───── PROVIDED DATA ─────
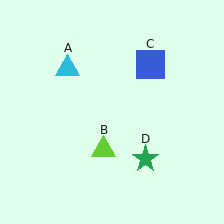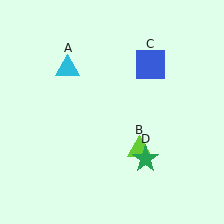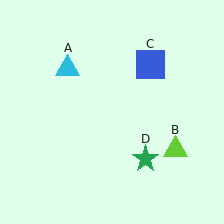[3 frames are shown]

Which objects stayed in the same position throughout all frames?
Cyan triangle (object A) and blue square (object C) and green star (object D) remained stationary.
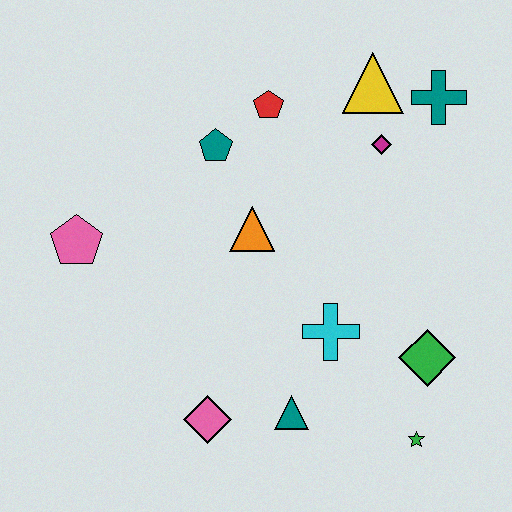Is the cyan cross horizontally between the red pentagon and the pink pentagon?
No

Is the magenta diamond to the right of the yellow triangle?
Yes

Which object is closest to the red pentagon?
The teal pentagon is closest to the red pentagon.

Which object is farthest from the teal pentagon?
The green star is farthest from the teal pentagon.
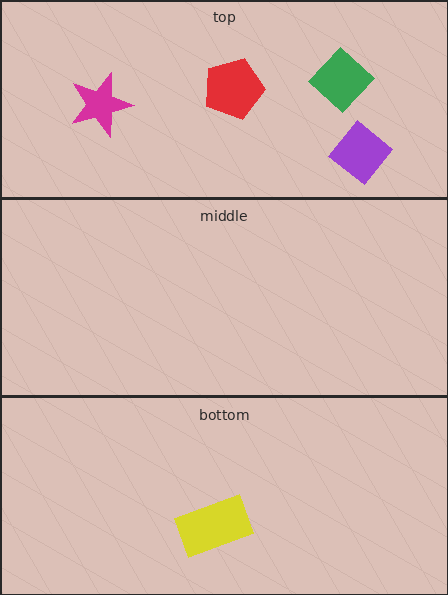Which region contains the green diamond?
The top region.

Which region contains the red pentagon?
The top region.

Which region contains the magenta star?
The top region.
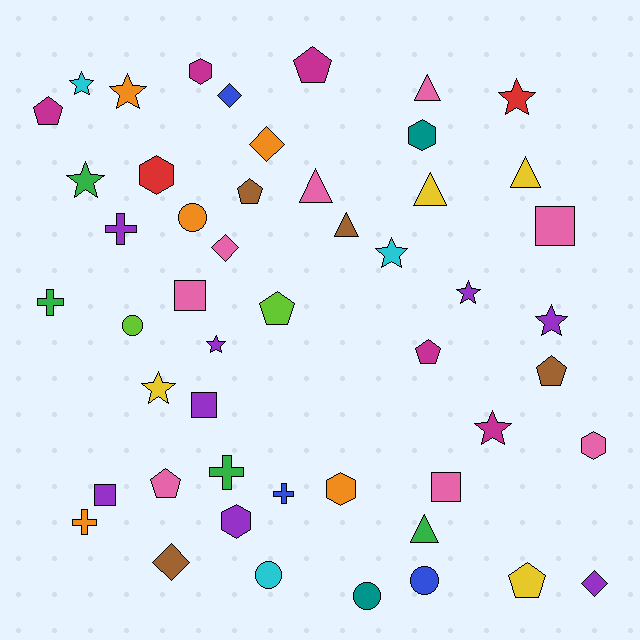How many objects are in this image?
There are 50 objects.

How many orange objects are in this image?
There are 5 orange objects.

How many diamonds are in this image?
There are 5 diamonds.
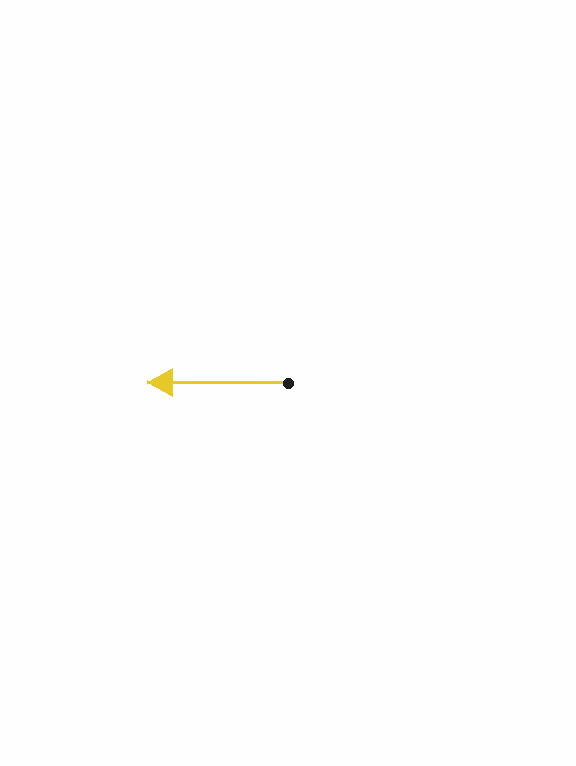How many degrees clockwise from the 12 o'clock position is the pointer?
Approximately 270 degrees.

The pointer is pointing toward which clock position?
Roughly 9 o'clock.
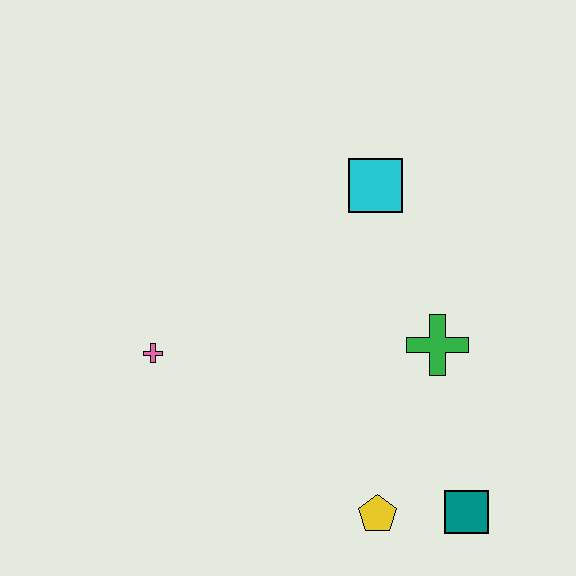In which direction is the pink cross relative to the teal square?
The pink cross is to the left of the teal square.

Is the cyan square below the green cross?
No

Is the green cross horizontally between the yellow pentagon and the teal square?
Yes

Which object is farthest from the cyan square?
The teal square is farthest from the cyan square.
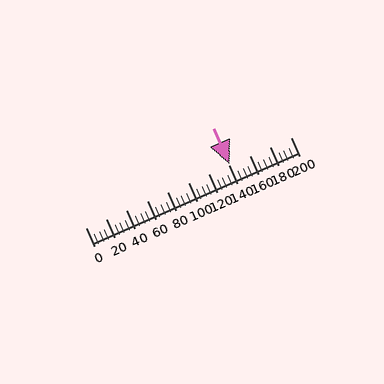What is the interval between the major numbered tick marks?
The major tick marks are spaced 20 units apart.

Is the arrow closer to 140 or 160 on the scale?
The arrow is closer to 140.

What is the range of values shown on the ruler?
The ruler shows values from 0 to 200.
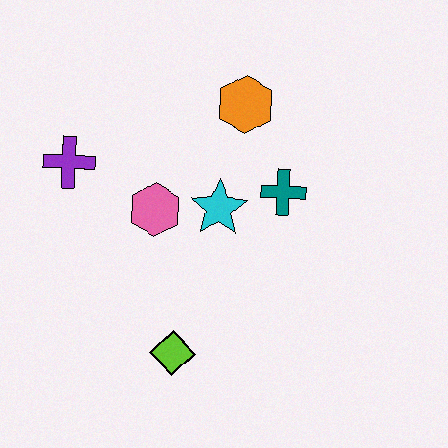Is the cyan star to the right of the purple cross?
Yes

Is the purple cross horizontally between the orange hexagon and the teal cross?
No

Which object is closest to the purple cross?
The pink hexagon is closest to the purple cross.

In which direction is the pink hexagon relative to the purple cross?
The pink hexagon is to the right of the purple cross.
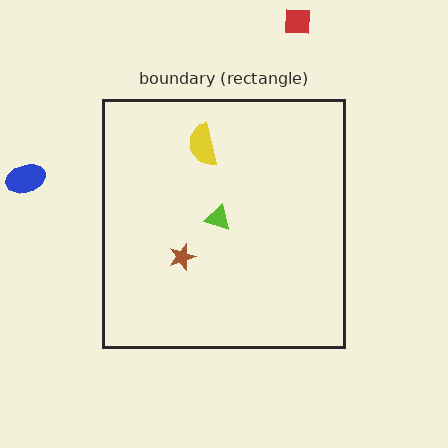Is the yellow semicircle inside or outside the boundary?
Inside.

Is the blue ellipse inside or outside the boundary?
Outside.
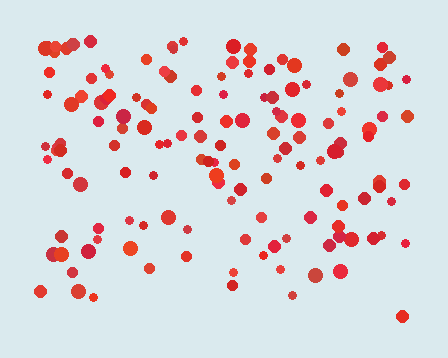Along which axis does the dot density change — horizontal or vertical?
Vertical.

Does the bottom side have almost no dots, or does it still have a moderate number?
Still a moderate number, just noticeably fewer than the top.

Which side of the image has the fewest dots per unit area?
The bottom.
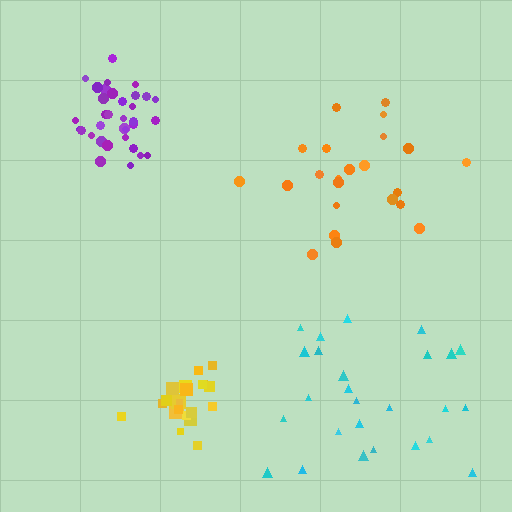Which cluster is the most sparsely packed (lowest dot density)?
Cyan.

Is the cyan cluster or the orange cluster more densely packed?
Orange.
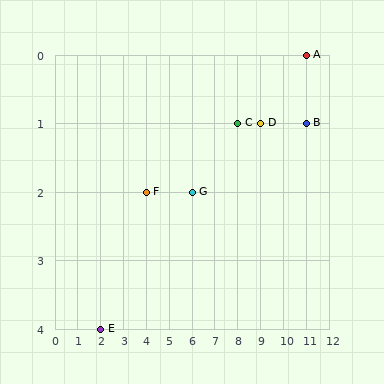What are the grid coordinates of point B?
Point B is at grid coordinates (11, 1).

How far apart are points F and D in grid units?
Points F and D are 5 columns and 1 row apart (about 5.1 grid units diagonally).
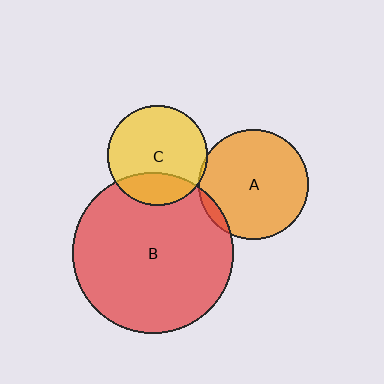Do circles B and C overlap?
Yes.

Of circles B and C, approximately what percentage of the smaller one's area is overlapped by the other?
Approximately 25%.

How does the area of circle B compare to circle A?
Approximately 2.1 times.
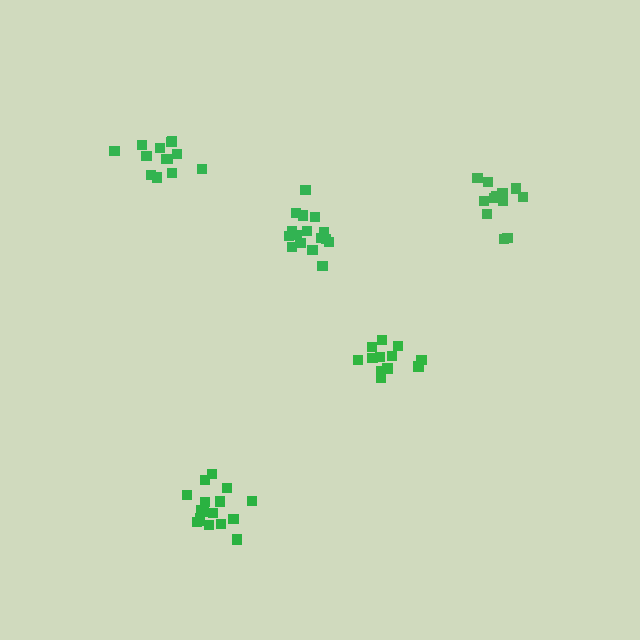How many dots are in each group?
Group 1: 12 dots, Group 2: 13 dots, Group 3: 16 dots, Group 4: 17 dots, Group 5: 12 dots (70 total).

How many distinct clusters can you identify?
There are 5 distinct clusters.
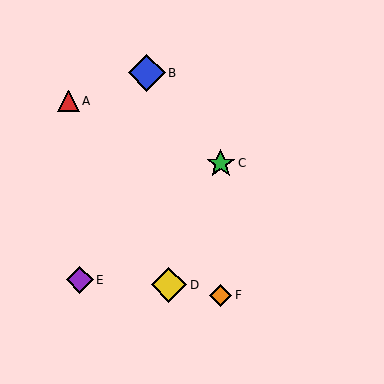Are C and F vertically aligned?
Yes, both are at x≈221.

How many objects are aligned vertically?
2 objects (C, F) are aligned vertically.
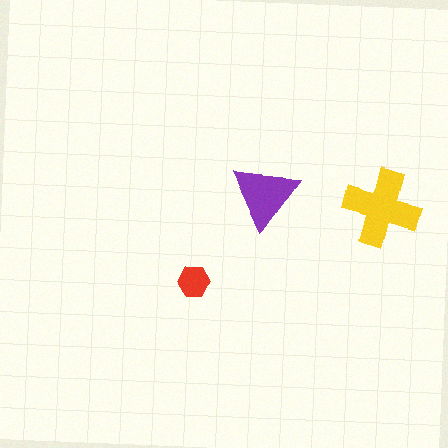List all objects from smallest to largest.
The red hexagon, the purple triangle, the yellow cross.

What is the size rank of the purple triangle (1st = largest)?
2nd.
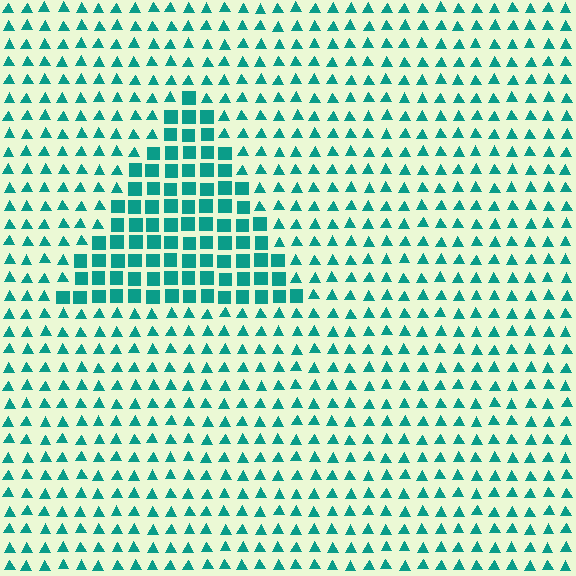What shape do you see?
I see a triangle.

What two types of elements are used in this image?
The image uses squares inside the triangle region and triangles outside it.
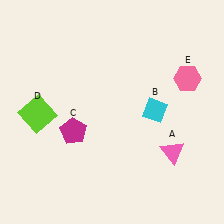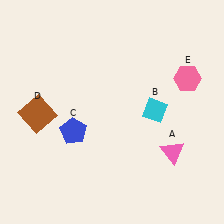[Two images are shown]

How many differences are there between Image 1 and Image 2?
There are 2 differences between the two images.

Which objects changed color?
C changed from magenta to blue. D changed from lime to brown.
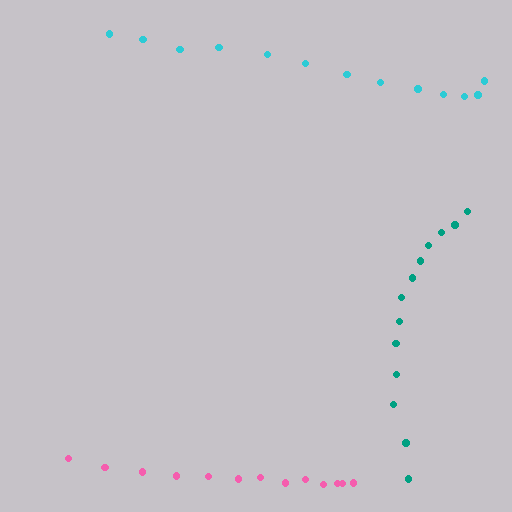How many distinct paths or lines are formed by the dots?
There are 3 distinct paths.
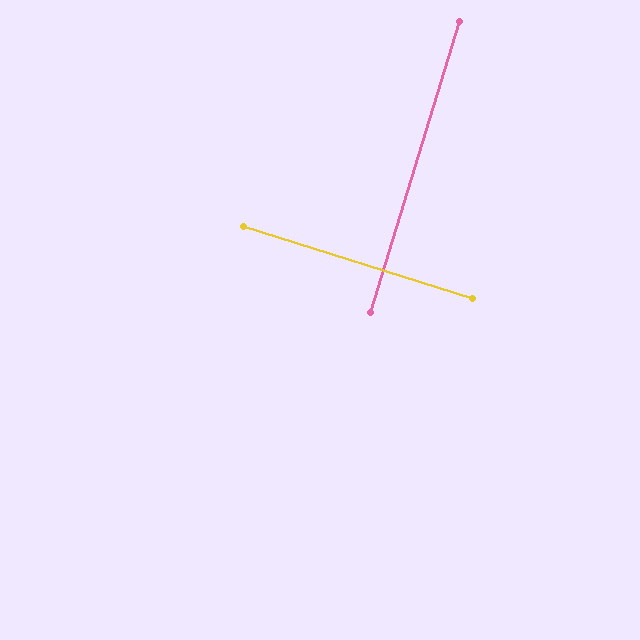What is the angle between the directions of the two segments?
Approximately 90 degrees.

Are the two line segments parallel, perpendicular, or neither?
Perpendicular — they meet at approximately 90°.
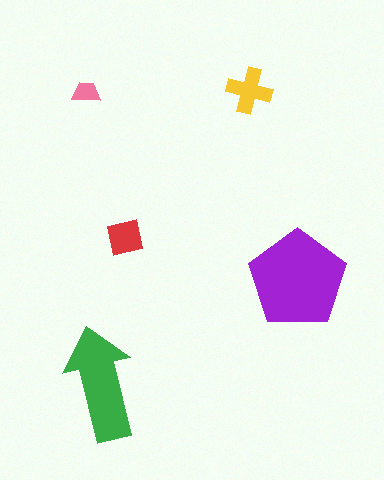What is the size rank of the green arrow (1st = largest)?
2nd.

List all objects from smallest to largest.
The pink trapezoid, the red square, the yellow cross, the green arrow, the purple pentagon.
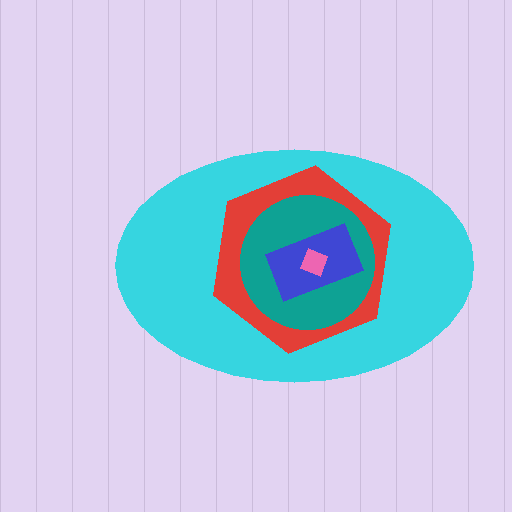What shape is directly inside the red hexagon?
The teal circle.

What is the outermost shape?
The cyan ellipse.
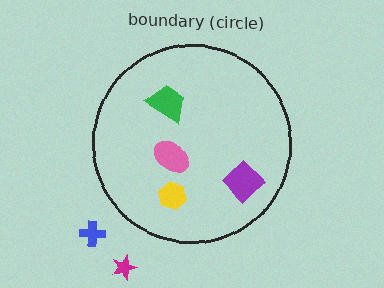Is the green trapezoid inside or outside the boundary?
Inside.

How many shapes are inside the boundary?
4 inside, 2 outside.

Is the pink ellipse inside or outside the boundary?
Inside.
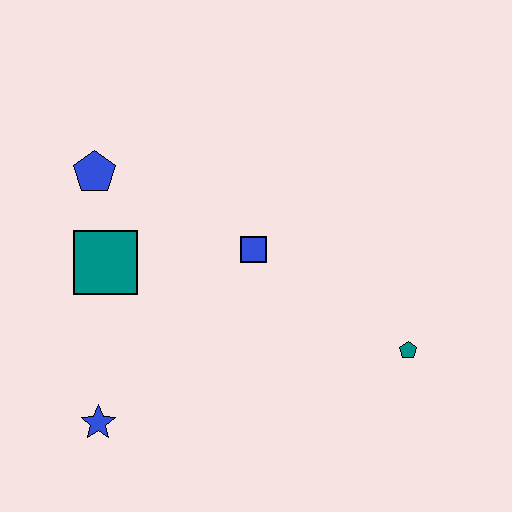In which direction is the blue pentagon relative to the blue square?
The blue pentagon is to the left of the blue square.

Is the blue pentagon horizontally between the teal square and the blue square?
No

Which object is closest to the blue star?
The teal square is closest to the blue star.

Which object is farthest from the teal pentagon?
The blue pentagon is farthest from the teal pentagon.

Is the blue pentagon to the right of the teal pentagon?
No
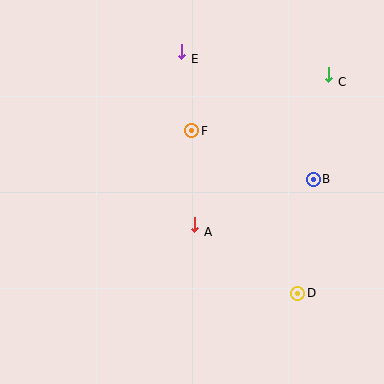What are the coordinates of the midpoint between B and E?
The midpoint between B and E is at (247, 119).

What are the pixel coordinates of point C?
Point C is at (329, 82).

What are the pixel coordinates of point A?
Point A is at (195, 232).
─────
GOAL OF THE EXERCISE: Transcribe the records above exactly as they appear, leaving out any pictures.

ANSWER TO THIS TASK:
[3 frames are shown]

Which objects stayed in the same position throughout all frames?
Cyan triangle (object A) and blue square (object C) and green star (object D) remained stationary.
Is the cyan cross horizontally between the red pentagon and the pink pentagon?
No

Is the magenta diamond to the right of the yellow triangle?
Yes

Which object is closest to the red pentagon?
The teal pentagon is closest to the red pentagon.

Which object is farthest from the teal pentagon?
The green star is farthest from the teal pentagon.
Which region contains the green diamond?
The top region.

Which region contains the red pentagon?
The top region.

Which region contains the magenta star?
The top region.
How many objects are in this image?
There are 50 objects.

How many orange objects are in this image?
There are 5 orange objects.

How many diamonds are in this image?
There are 5 diamonds.
How many degrees clockwise from the 12 o'clock position is the pointer?
Approximately 270 degrees.

The pointer is pointing toward which clock position?
Roughly 9 o'clock.
In which direction is the pink cross relative to the teal square?
The pink cross is to the left of the teal square.

Is the cyan square below the green cross?
No

Is the green cross horizontally between the yellow pentagon and the teal square?
Yes

Which object is farthest from the cyan square?
The teal square is farthest from the cyan square.
What is the interval between the major numbered tick marks?
The major tick marks are spaced 20 units apart.

Is the arrow closer to 140 or 160 on the scale?
The arrow is closer to 140.

What is the range of values shown on the ruler?
The ruler shows values from 0 to 200.
Is the cyan star to the right of the purple cross?
Yes

Is the purple cross horizontally between the orange hexagon and the teal cross?
No

Which object is closest to the purple cross?
The pink hexagon is closest to the purple cross.

In which direction is the pink hexagon relative to the purple cross?
The pink hexagon is to the right of the purple cross.
Is the yellow semicircle inside or outside the boundary?
Inside.

Is the blue ellipse inside or outside the boundary?
Outside.
Along which axis does the dot density change — horizontal or vertical?
Vertical.

Does the bottom side have almost no dots, or does it still have a moderate number?
Still a moderate number, just noticeably fewer than the top.

Which side of the image has the fewest dots per unit area?
The bottom.
Which cluster is the most sparsely packed (lowest dot density)?
Cyan.

Is the cyan cluster or the orange cluster more densely packed?
Orange.
What are the grid coordinates of point B?
Point B is at grid coordinates (11, 1).

How far apart are points F and D in grid units?
Points F and D are 5 columns and 1 row apart (about 5.1 grid units diagonally).
Do circles B and C overlap?
Yes.

Of circles B and C, approximately what percentage of the smaller one's area is overlapped by the other?
Approximately 25%.

How does the area of circle B compare to circle A?
Approximately 2.1 times.
How many dots are in each group?
Group 1: 12 dots, Group 2: 13 dots, Group 3: 16 dots, Group 4: 17 dots, Group 5: 12 dots (70 total).

How many distinct clusters can you identify?
There are 5 distinct clusters.
Are C and F vertically aligned?
Yes, both are at x≈221.

How many objects are aligned vertically?
2 objects (C, F) are aligned vertically.
List all objects from smallest to largest.
The red hexagon, the purple triangle, the yellow cross.

What is the size rank of the purple triangle (1st = largest)?
2nd.
What shape do you see?
I see a triangle.

What two types of elements are used in this image?
The image uses squares inside the triangle region and triangles outside it.
[Two images are shown]

How many differences are there between Image 1 and Image 2?
There are 2 differences between the two images.

Which objects changed color?
C changed from magenta to blue. D changed from lime to brown.
How many distinct paths or lines are formed by the dots?
There are 3 distinct paths.
What is the angle between the directions of the two segments?
Approximately 90 degrees.

Are the two line segments parallel, perpendicular, or neither?
Perpendicular — they meet at approximately 90°.
What is the size rank of the green arrow (1st = largest)?
2nd.

List all objects from smallest to largest.
The pink trapezoid, the red square, the yellow cross, the green arrow, the purple pentagon.
What shape is directly inside the red hexagon?
The teal circle.

What is the outermost shape?
The cyan ellipse.
Is the green trapezoid inside or outside the boundary?
Inside.

How many shapes are inside the boundary?
4 inside, 2 outside.

Is the pink ellipse inside or outside the boundary?
Inside.
In which direction is the blue pentagon relative to the blue square?
The blue pentagon is to the left of the blue square.

Is the blue pentagon horizontally between the teal square and the blue square?
No

Which object is closest to the blue star?
The teal square is closest to the blue star.

Which object is farthest from the teal pentagon?
The blue pentagon is farthest from the teal pentagon.

Is the blue pentagon to the right of the teal pentagon?
No
What are the coordinates of the midpoint between B and E?
The midpoint between B and E is at (247, 119).

What are the pixel coordinates of point C?
Point C is at (329, 82).

What are the pixel coordinates of point A?
Point A is at (195, 232).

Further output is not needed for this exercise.